··· Stored rows ···
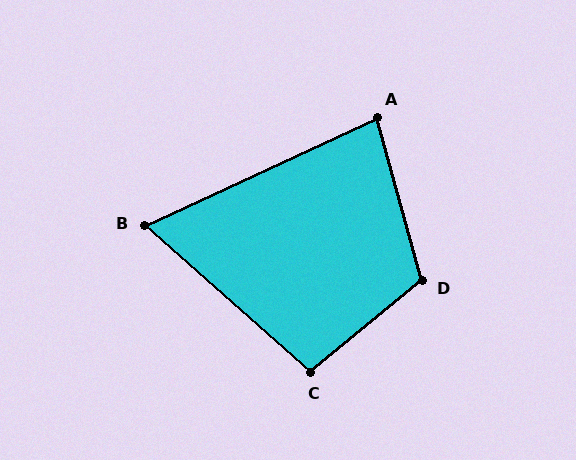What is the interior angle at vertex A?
Approximately 81 degrees (acute).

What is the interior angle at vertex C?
Approximately 99 degrees (obtuse).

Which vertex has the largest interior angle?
D, at approximately 114 degrees.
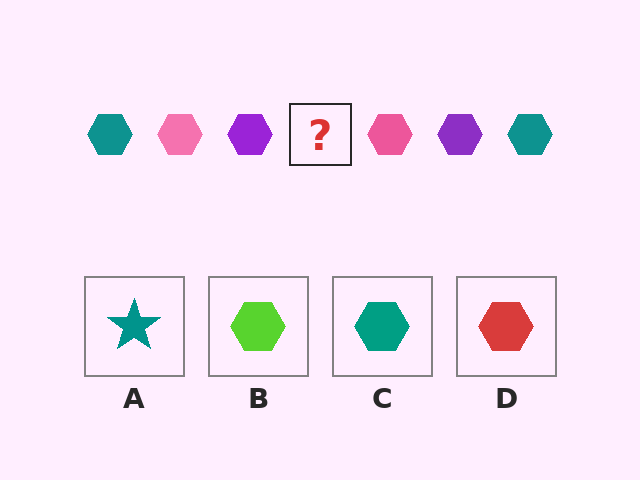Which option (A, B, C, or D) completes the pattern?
C.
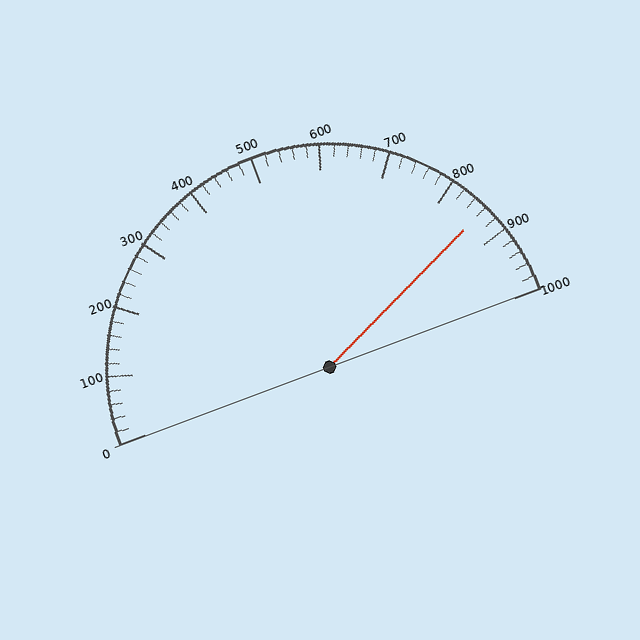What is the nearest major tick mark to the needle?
The nearest major tick mark is 900.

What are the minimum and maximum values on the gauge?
The gauge ranges from 0 to 1000.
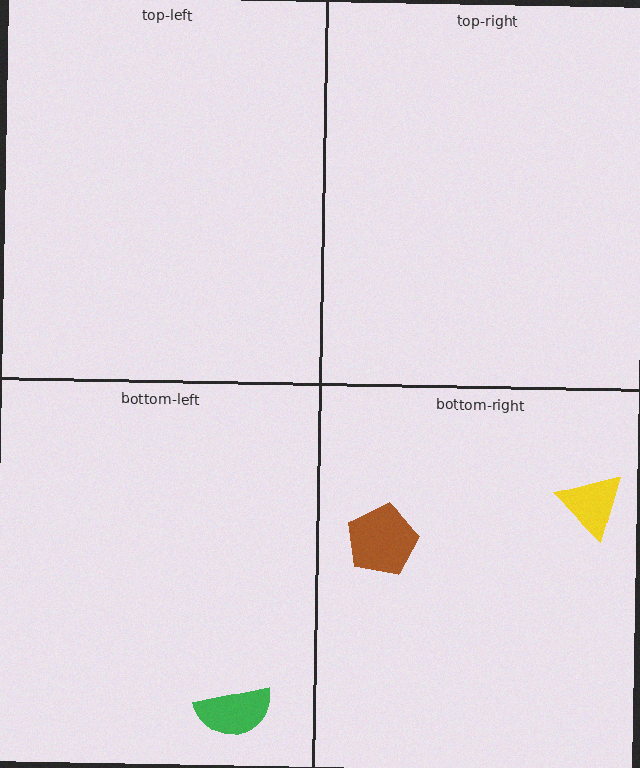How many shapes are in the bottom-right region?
2.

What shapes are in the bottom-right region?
The yellow triangle, the brown pentagon.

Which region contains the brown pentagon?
The bottom-right region.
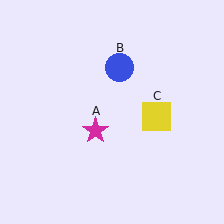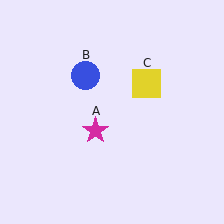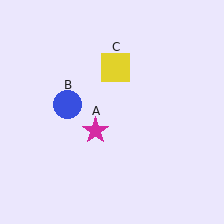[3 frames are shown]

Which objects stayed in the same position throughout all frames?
Magenta star (object A) remained stationary.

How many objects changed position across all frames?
2 objects changed position: blue circle (object B), yellow square (object C).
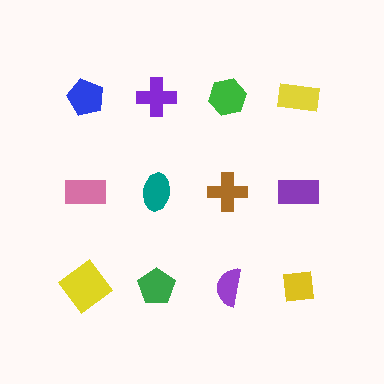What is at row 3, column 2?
A green pentagon.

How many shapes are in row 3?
4 shapes.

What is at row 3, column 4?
A yellow square.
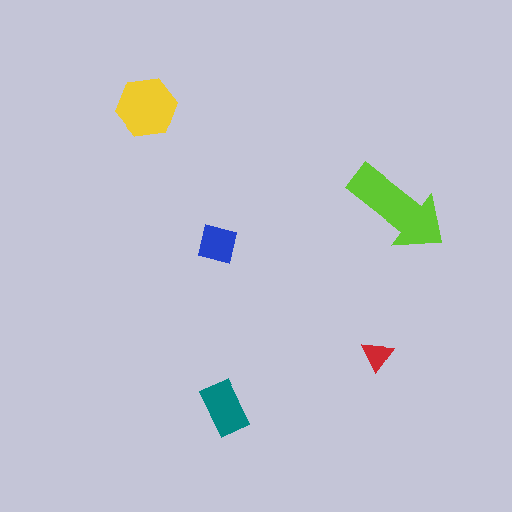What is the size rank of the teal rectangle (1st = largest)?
3rd.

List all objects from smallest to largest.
The red triangle, the blue square, the teal rectangle, the yellow hexagon, the lime arrow.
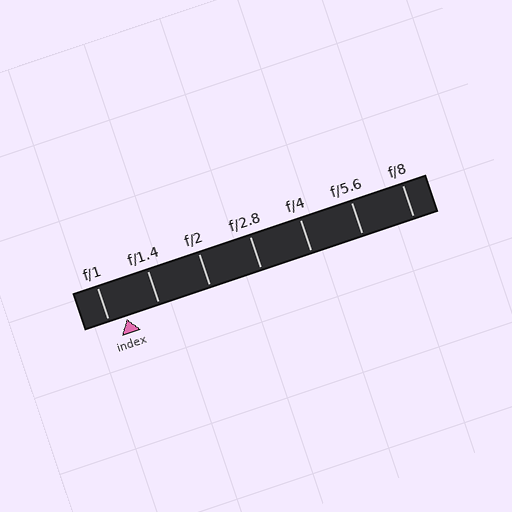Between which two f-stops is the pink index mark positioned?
The index mark is between f/1 and f/1.4.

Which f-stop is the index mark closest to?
The index mark is closest to f/1.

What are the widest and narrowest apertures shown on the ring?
The widest aperture shown is f/1 and the narrowest is f/8.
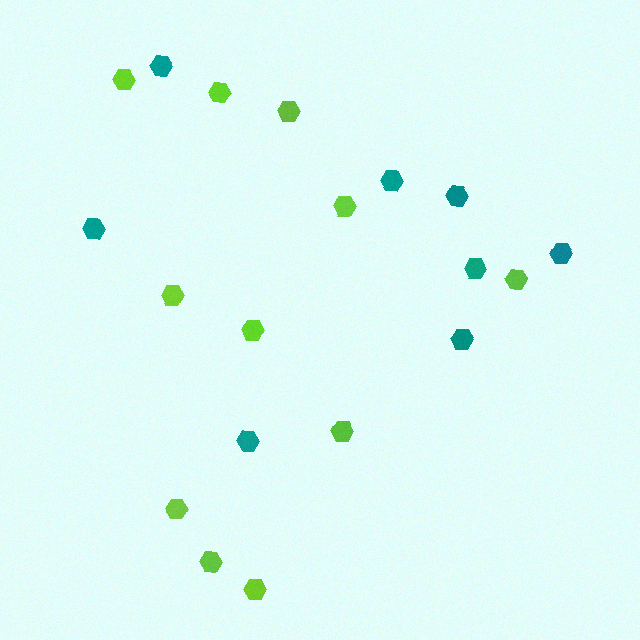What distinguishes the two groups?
There are 2 groups: one group of lime hexagons (11) and one group of teal hexagons (8).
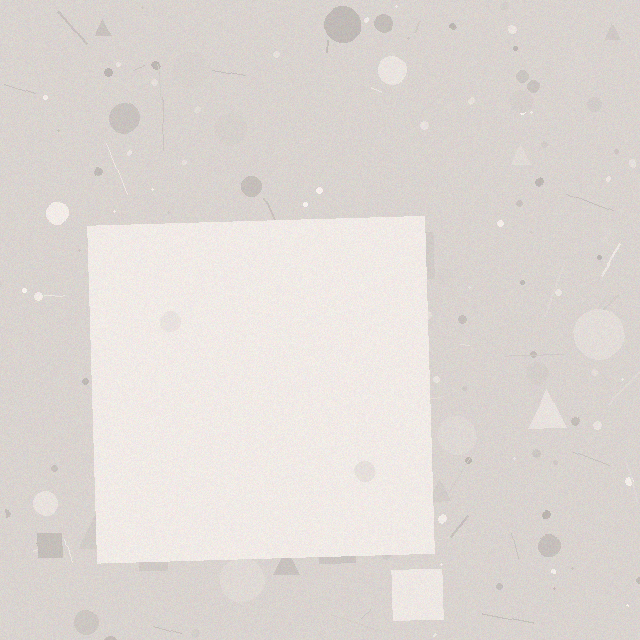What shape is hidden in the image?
A square is hidden in the image.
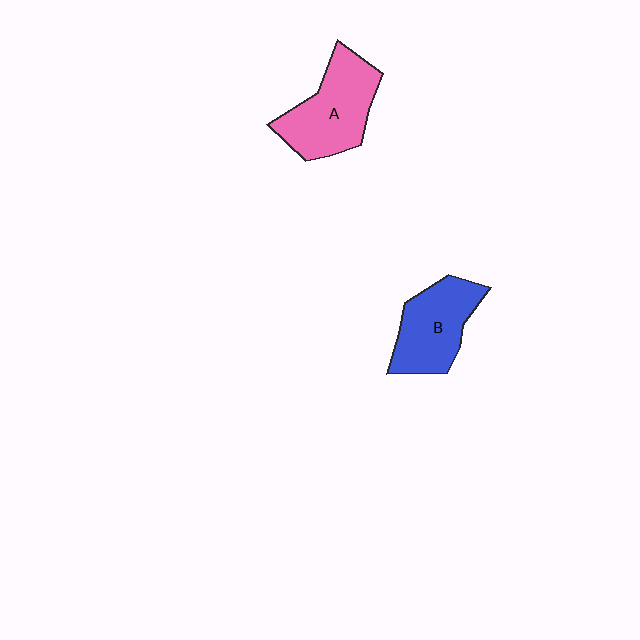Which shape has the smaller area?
Shape B (blue).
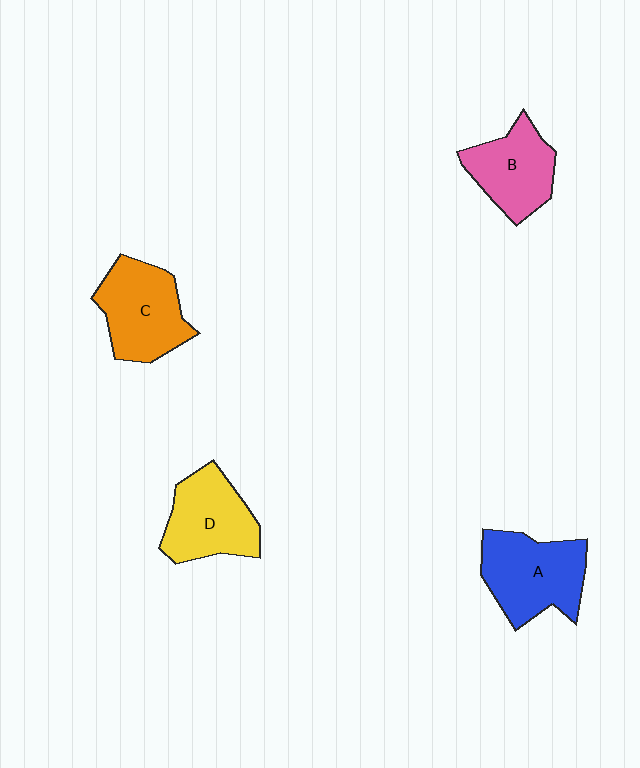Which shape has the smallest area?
Shape B (pink).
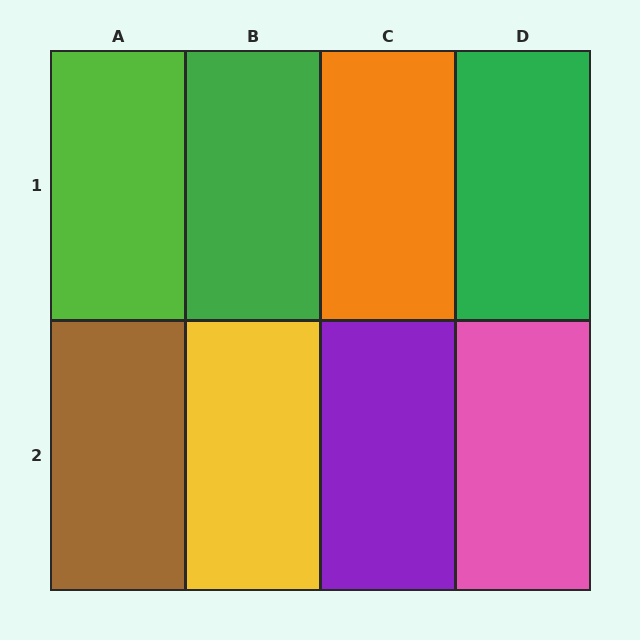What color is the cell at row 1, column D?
Green.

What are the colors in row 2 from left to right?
Brown, yellow, purple, pink.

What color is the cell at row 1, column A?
Lime.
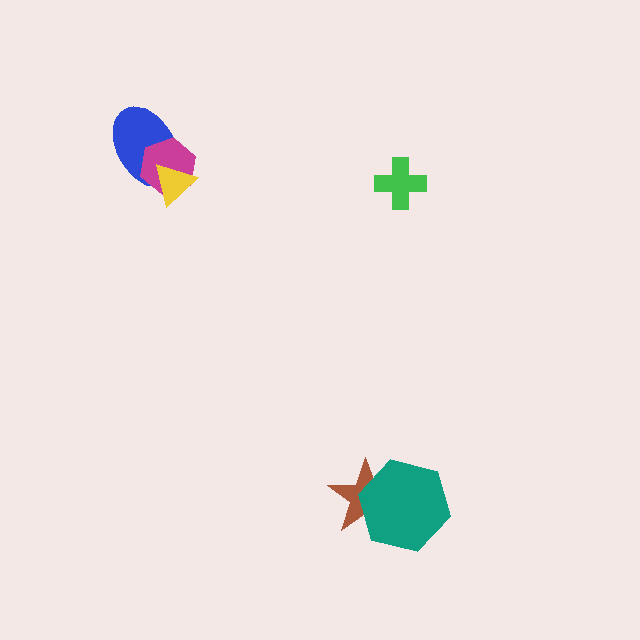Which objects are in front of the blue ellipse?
2 objects cover part of the blue ellipse: the magenta hexagon and the yellow triangle.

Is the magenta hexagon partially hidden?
Yes, it is partially covered by another shape.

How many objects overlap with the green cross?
0 objects overlap with the green cross.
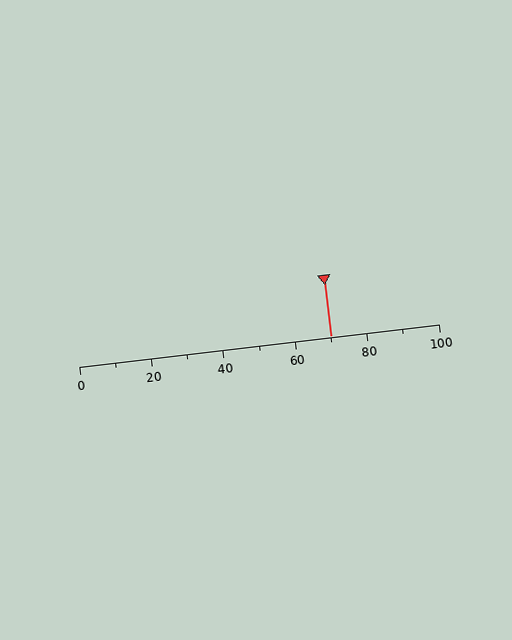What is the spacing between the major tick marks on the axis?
The major ticks are spaced 20 apart.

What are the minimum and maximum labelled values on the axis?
The axis runs from 0 to 100.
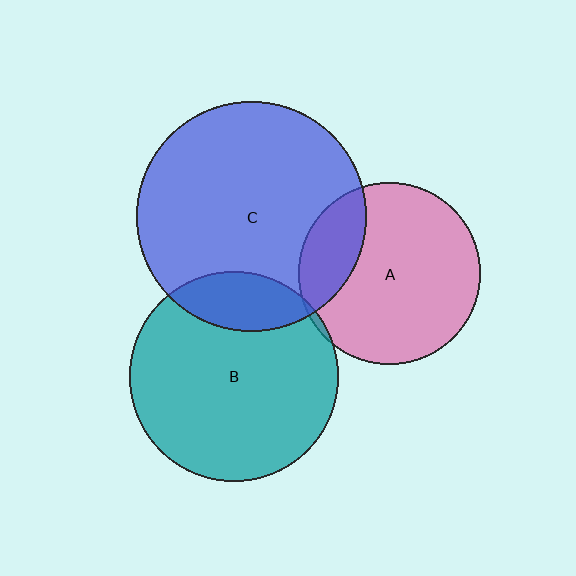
···
> _Exercise objective_: Output the lines above in full and exactly as given, omitting any pictures.

> _Answer to this problem_:
What is the interior angle at vertex A?
Approximately 81 degrees (acute).

What is the interior angle at vertex C?
Approximately 99 degrees (obtuse).

Which vertex has the largest interior angle?
D, at approximately 114 degrees.
Which option (A, B, C, or D) completes the pattern?
C.
What is the nearest major tick mark to the needle?
The nearest major tick mark is 900.

What are the minimum and maximum values on the gauge?
The gauge ranges from 0 to 1000.
How many shapes are in the bottom-right region?
2.

What shapes are in the bottom-right region?
The yellow triangle, the brown pentagon.

Which region contains the brown pentagon?
The bottom-right region.
[3 frames are shown]

Which objects stayed in the same position throughout all frames?
Magenta star (object A) remained stationary.

How many objects changed position across all frames?
2 objects changed position: blue circle (object B), yellow square (object C).
What is at row 3, column 2?
A green pentagon.

How many shapes are in row 3?
4 shapes.

What is at row 3, column 4?
A yellow square.
What is the size rank of the teal rectangle (1st = largest)?
3rd.

List all objects from smallest to largest.
The red triangle, the blue square, the teal rectangle, the yellow hexagon, the lime arrow.
Between which two f-stops is the pink index mark positioned?
The index mark is between f/1 and f/1.4.

Which f-stop is the index mark closest to?
The index mark is closest to f/1.

What are the widest and narrowest apertures shown on the ring?
The widest aperture shown is f/1 and the narrowest is f/8.
What distinguishes the two groups?
There are 2 groups: one group of lime hexagons (11) and one group of teal hexagons (8).
What shape is hidden in the image?
A square is hidden in the image.
Which shape has the smaller area?
Shape B (blue).
Which shape has the smallest area?
Shape B (pink).
What color is the cell at row 1, column D?
Green.

What are the colors in row 2 from left to right?
Brown, yellow, purple, pink.

What color is the cell at row 1, column A?
Lime.
Which objects are in front of the blue ellipse?
2 objects cover part of the blue ellipse: the magenta hexagon and the yellow triangle.

Is the magenta hexagon partially hidden?
Yes, it is partially covered by another shape.

How many objects overlap with the green cross?
0 objects overlap with the green cross.
What is the spacing between the major tick marks on the axis?
The major ticks are spaced 20 apart.

What are the minimum and maximum labelled values on the axis?
The axis runs from 0 to 100.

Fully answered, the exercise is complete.